■ **EXERCISE**: Pictures do not belong in your copy. Repeat all the other data exactly.

________________________

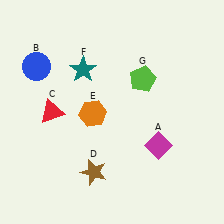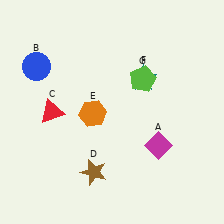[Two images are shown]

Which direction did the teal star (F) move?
The teal star (F) moved right.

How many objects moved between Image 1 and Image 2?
1 object moved between the two images.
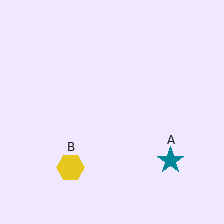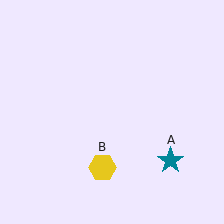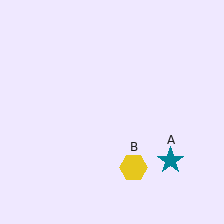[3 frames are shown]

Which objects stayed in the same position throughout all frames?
Teal star (object A) remained stationary.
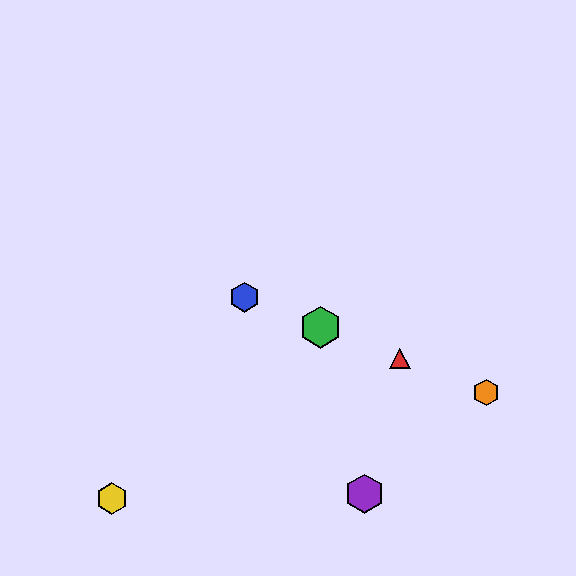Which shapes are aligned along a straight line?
The red triangle, the blue hexagon, the green hexagon, the orange hexagon are aligned along a straight line.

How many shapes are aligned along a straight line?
4 shapes (the red triangle, the blue hexagon, the green hexagon, the orange hexagon) are aligned along a straight line.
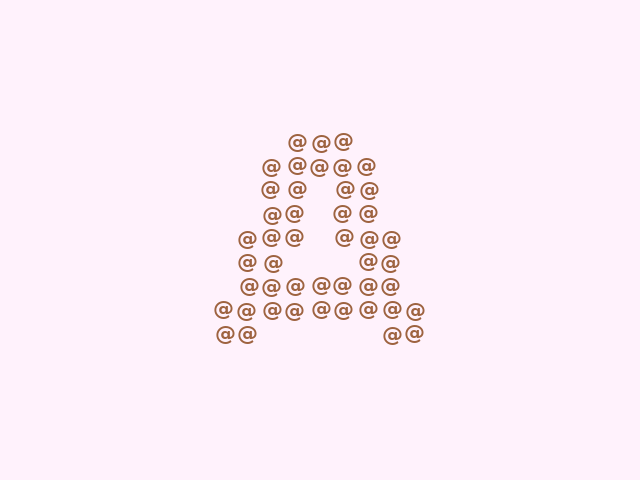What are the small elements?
The small elements are at signs.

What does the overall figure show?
The overall figure shows the letter A.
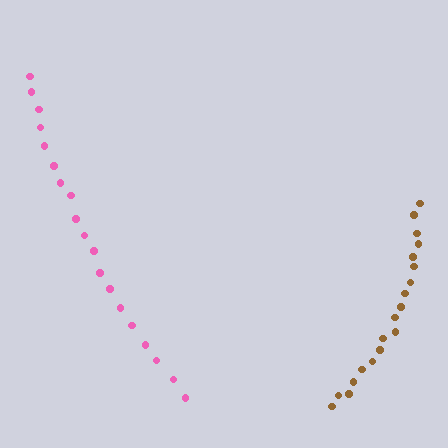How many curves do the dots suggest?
There are 2 distinct paths.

________________________

■ **ANSWER FOR THIS EXERCISE**:
[Two images are shown]

Which direction did the teal star (F) move?
The teal star (F) moved right.

How many objects moved between Image 1 and Image 2?
1 object moved between the two images.
[3 frames are shown]

Which objects stayed in the same position throughout all frames?
Teal star (object A) remained stationary.
Which shapes are aligned along a straight line?
The red triangle, the blue hexagon, the green hexagon, the orange hexagon are aligned along a straight line.

How many shapes are aligned along a straight line?
4 shapes (the red triangle, the blue hexagon, the green hexagon, the orange hexagon) are aligned along a straight line.
What are the small elements?
The small elements are at signs.

What does the overall figure show?
The overall figure shows the letter A.
How many curves do the dots suggest?
There are 2 distinct paths.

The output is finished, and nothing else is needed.